Extracted data:
☆ ☆ ☆
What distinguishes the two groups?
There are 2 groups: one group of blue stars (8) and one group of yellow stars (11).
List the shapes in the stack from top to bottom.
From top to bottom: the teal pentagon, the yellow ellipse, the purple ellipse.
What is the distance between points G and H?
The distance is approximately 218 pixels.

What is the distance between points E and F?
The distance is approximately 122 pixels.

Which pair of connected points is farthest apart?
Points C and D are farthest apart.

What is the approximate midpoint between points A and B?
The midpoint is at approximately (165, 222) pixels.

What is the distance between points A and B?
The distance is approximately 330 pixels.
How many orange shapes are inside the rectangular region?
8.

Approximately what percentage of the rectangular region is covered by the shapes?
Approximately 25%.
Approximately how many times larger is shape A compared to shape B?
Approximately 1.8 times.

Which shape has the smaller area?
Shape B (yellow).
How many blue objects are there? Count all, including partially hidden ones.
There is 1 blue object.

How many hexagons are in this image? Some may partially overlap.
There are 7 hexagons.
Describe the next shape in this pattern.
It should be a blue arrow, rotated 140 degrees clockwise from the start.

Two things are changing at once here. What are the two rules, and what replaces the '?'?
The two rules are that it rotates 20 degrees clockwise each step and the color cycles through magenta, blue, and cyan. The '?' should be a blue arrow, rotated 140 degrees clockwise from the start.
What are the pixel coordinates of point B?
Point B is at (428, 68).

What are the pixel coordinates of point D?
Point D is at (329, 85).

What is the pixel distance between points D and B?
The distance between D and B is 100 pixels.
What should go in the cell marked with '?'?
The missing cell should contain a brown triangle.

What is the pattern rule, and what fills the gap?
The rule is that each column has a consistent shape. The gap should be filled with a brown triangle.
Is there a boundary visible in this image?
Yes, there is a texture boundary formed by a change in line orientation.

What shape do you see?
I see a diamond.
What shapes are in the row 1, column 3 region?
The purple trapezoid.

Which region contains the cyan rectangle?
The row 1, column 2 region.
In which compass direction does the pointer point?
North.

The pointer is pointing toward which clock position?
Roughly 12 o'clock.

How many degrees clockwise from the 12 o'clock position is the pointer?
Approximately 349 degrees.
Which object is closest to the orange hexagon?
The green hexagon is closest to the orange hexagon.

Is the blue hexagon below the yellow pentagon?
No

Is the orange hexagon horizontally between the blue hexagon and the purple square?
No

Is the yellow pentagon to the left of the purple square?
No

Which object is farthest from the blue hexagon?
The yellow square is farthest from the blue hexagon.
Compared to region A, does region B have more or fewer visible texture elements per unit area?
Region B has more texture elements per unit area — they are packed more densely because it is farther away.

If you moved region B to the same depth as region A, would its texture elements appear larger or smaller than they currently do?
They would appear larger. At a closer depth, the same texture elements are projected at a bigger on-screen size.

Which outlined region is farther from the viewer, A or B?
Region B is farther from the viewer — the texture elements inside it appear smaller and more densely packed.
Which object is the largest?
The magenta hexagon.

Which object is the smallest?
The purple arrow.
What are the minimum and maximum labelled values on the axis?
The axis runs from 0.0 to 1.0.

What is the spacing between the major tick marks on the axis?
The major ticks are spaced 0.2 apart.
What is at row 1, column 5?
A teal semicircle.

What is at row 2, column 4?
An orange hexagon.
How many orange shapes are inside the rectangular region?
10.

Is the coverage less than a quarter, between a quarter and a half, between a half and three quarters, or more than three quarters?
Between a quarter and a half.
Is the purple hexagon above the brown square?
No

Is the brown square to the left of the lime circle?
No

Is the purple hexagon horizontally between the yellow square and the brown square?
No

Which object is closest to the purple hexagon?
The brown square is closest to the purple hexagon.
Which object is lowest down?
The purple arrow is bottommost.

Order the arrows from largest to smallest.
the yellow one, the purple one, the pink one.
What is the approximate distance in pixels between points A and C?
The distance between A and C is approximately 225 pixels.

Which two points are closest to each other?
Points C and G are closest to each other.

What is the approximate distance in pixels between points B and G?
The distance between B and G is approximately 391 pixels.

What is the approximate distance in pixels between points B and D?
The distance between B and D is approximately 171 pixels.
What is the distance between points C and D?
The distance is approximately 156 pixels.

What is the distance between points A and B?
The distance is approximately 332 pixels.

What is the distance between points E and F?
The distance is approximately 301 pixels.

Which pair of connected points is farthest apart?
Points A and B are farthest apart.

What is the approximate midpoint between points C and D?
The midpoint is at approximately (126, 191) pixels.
☆ ☆ ☆
Exercise brief: Each line of the material should be echoed exactly.

Result for this exercise:
What distinguishes the two groups?
There are 2 groups: one group of blue stars (8) and one group of yellow stars (11).
List the shapes in the stack from top to bottom.
From top to bottom: the teal pentagon, the yellow ellipse, the purple ellipse.
What is the distance between points G and H?
The distance is approximately 218 pixels.

What is the distance between points E and F?
The distance is approximately 122 pixels.

Which pair of connected points is farthest apart?
Points C and D are farthest apart.

What is the approximate midpoint between points A and B?
The midpoint is at approximately (165, 222) pixels.

What is the distance between points A and B?
The distance is approximately 330 pixels.
How many orange shapes are inside the rectangular region?
8.

Approximately what percentage of the rectangular region is covered by the shapes?
Approximately 25%.
Approximately how many times larger is shape A compared to shape B?
Approximately 1.8 times.

Which shape has the smaller area?
Shape B (yellow).
How many blue objects are there? Count all, including partially hidden ones.
There is 1 blue object.

How many hexagons are in this image? Some may partially overlap.
There are 7 hexagons.
Describe the next shape in this pattern.
It should be a blue arrow, rotated 140 degrees clockwise from the start.

Two things are changing at once here. What are the two rules, and what replaces the '?'?
The two rules are that it rotates 20 degrees clockwise each step and the color cycles through magenta, blue, and cyan. The '?' should be a blue arrow, rotated 140 degrees clockwise from the start.
What are the pixel coordinates of point B?
Point B is at (428, 68).

What are the pixel coordinates of point D?
Point D is at (329, 85).

What is the pixel distance between points D and B?
The distance between D and B is 100 pixels.
What should go in the cell marked with '?'?
The missing cell should contain a brown triangle.

What is the pattern rule, and what fills the gap?
The rule is that each column has a consistent shape. The gap should be filled with a brown triangle.
Is there a boundary visible in this image?
Yes, there is a texture boundary formed by a change in line orientation.

What shape do you see?
I see a diamond.
What shapes are in the row 1, column 3 region?
The purple trapezoid.

Which region contains the cyan rectangle?
The row 1, column 2 region.
In which compass direction does the pointer point?
North.

The pointer is pointing toward which clock position?
Roughly 12 o'clock.

How many degrees clockwise from the 12 o'clock position is the pointer?
Approximately 349 degrees.
Which object is closest to the orange hexagon?
The green hexagon is closest to the orange hexagon.

Is the blue hexagon below the yellow pentagon?
No

Is the orange hexagon horizontally between the blue hexagon and the purple square?
No

Is the yellow pentagon to the left of the purple square?
No

Which object is farthest from the blue hexagon?
The yellow square is farthest from the blue hexagon.
Compared to region A, does region B have more or fewer visible texture elements per unit area?
Region B has more texture elements per unit area — they are packed more densely because it is farther away.

If you moved region B to the same depth as region A, would its texture elements appear larger or smaller than they currently do?
They would appear larger. At a closer depth, the same texture elements are projected at a bigger on-screen size.

Which outlined region is farther from the viewer, A or B?
Region B is farther from the viewer — the texture elements inside it appear smaller and more densely packed.
Which object is the largest?
The magenta hexagon.

Which object is the smallest?
The purple arrow.
What are the minimum and maximum labelled values on the axis?
The axis runs from 0.0 to 1.0.

What is the spacing between the major tick marks on the axis?
The major ticks are spaced 0.2 apart.
What is at row 1, column 5?
A teal semicircle.

What is at row 2, column 4?
An orange hexagon.
How many orange shapes are inside the rectangular region?
10.

Is the coverage less than a quarter, between a quarter and a half, between a half and three quarters, or more than three quarters?
Between a quarter and a half.
Is the purple hexagon above the brown square?
No

Is the brown square to the left of the lime circle?
No

Is the purple hexagon horizontally between the yellow square and the brown square?
No

Which object is closest to the purple hexagon?
The brown square is closest to the purple hexagon.
Which object is lowest down?
The purple arrow is bottommost.

Order the arrows from largest to smallest.
the yellow one, the purple one, the pink one.
What is the approximate distance in pixels between points A and C?
The distance between A and C is approximately 225 pixels.

Which two points are closest to each other?
Points C and G are closest to each other.

What is the approximate distance in pixels between points B and G?
The distance between B and G is approximately 391 pixels.

What is the approximate distance in pixels between points B and D?
The distance between B and D is approximately 171 pixels.
What is the distance between points C and D?
The distance is approximately 156 pixels.

What is the distance between points A and B?
The distance is approximately 332 pixels.

What is the distance between points E and F?
The distance is approximately 301 pixels.

Which pair of connected points is farthest apart?
Points A and B are farthest apart.

What is the approximate midpoint between points C and D?
The midpoint is at approximately (126, 191) pixels.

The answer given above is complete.